§ Objective:
Only the lines from the one with "List the objects from nearest to farthest." through the one with "[Two images are shown]" are to be restated, word for word, with both of them included.

# Provided data start

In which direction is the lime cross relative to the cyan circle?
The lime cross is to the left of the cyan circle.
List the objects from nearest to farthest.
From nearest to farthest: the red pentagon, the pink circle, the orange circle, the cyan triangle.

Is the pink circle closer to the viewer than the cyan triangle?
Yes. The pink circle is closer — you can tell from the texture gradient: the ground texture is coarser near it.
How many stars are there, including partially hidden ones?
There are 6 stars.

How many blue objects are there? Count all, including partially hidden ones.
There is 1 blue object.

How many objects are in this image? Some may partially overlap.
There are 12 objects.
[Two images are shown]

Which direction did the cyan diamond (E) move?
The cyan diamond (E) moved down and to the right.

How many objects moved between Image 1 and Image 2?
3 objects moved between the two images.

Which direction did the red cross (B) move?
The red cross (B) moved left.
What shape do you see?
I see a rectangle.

# Provided data end
# Provided data start

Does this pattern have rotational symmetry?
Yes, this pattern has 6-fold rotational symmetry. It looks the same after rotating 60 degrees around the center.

# Provided data end

§ Solved exercise:
List the objects from nearest to farthest.
From nearest to farthest: the red pentagon, the pink circle, the orange circle, the cyan triangle.

Is the pink circle closer to the viewer than the cyan triangle?
Yes. The pink circle is closer — you can tell from the texture gradient: the ground texture is coarser near it.
How many stars are there, including partially hidden ones?
There are 6 stars.

How many blue objects are there? Count all, including partially hidden ones.
There is 1 blue object.

How many objects are in this image? Some may partially overlap.
There are 12 objects.
[Two images are shown]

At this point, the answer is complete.